WORK REQUIRED:
Reproduce exactly and only the lines running from the one with "What position from the top is the purple" through the one with "What position from the top is the red", both end lines included.

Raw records
** start **

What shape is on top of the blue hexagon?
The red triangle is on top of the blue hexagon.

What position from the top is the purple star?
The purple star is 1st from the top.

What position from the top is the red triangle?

** end **
** start **

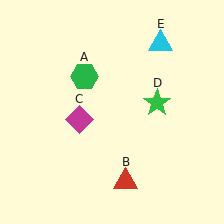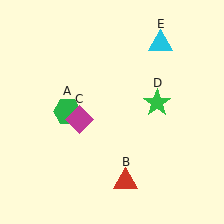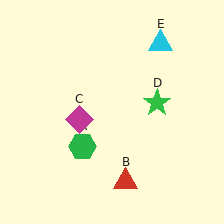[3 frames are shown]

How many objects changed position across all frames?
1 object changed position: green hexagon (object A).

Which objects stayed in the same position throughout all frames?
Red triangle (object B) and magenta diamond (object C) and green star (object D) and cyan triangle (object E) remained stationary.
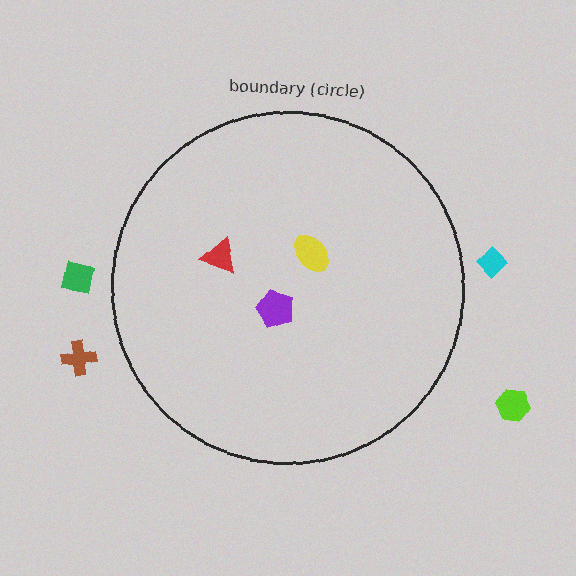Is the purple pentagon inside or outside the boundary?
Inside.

** end **

OUTPUT OF THE TASK:
What position from the top is the purple star?
The purple star is 1st from the top.

What position from the top is the red triangle?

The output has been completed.